:: Material for this exercise ::

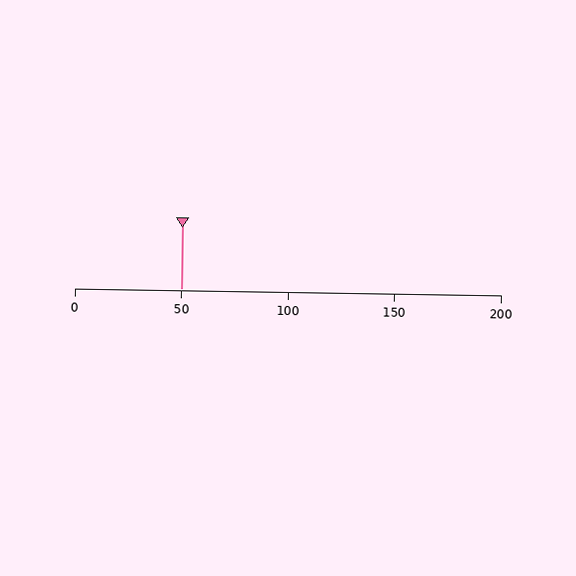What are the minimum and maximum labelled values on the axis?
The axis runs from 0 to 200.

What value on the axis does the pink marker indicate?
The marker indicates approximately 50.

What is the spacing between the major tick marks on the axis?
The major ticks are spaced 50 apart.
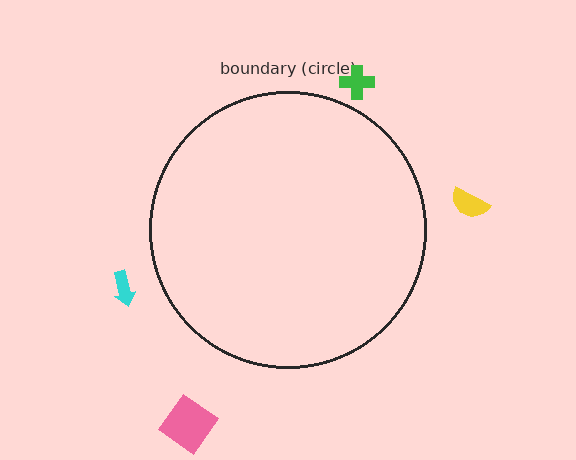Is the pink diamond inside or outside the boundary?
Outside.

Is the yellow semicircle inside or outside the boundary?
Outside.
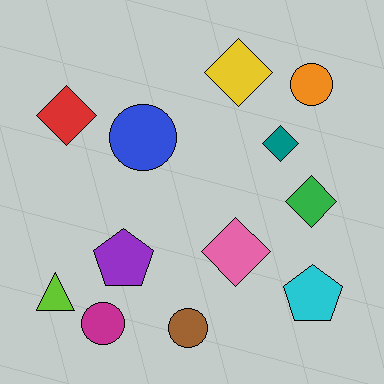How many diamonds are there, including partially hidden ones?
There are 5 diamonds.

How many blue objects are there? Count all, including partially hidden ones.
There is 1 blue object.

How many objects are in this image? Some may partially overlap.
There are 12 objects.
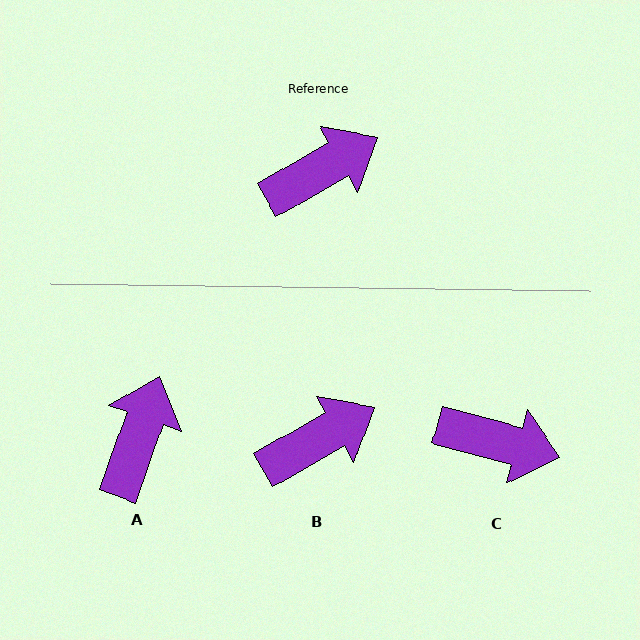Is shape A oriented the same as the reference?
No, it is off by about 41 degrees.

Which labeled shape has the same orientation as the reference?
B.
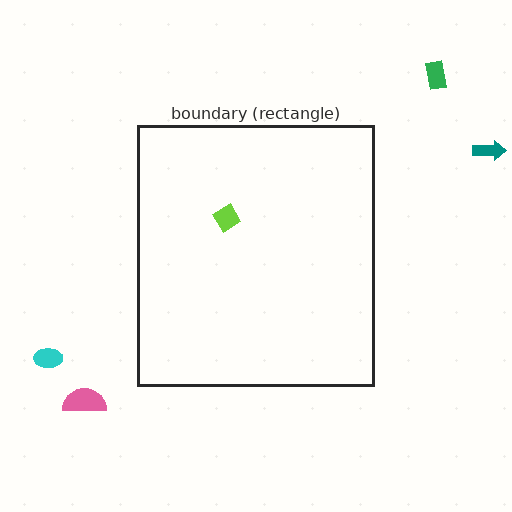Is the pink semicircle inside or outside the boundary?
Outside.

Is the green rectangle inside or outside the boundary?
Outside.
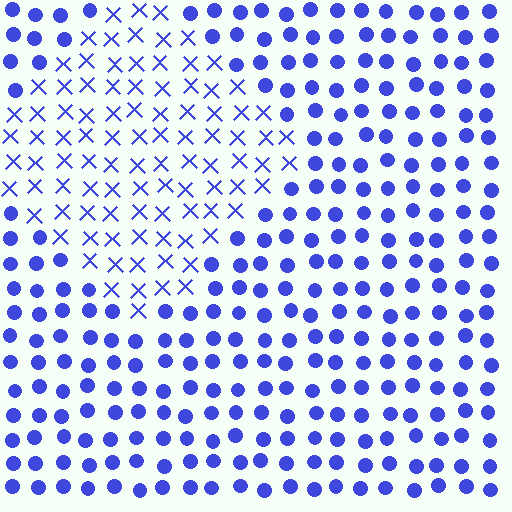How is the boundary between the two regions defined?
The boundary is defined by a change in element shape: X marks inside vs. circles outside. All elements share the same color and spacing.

:::

Task goal.
Repeat each entry exactly as given; no pictures belong in the copy.

Finished exercise.
What are the minimum and maximum labelled values on the axis?
The axis runs from 0 to 200.

What value on the axis does the pink marker indicate?
The marker indicates approximately 50.

What is the spacing between the major tick marks on the axis?
The major ticks are spaced 50 apart.
Is the pink diamond inside or outside the boundary?
Outside.

Is the yellow semicircle inside or outside the boundary?
Outside.
How many diamonds are there, including partially hidden ones?
There are 5 diamonds.

How many blue objects are there? Count all, including partially hidden ones.
There is 1 blue object.

How many objects are in this image? Some may partially overlap.
There are 12 objects.
Is shape A oriented the same as the reference?
No, it is off by about 41 degrees.

Which labeled shape has the same orientation as the reference?
B.
Is the pink semicircle inside or outside the boundary?
Outside.

Is the green rectangle inside or outside the boundary?
Outside.
How is the boundary between the two regions defined?
The boundary is defined by a change in element shape: X marks inside vs. circles outside. All elements share the same color and spacing.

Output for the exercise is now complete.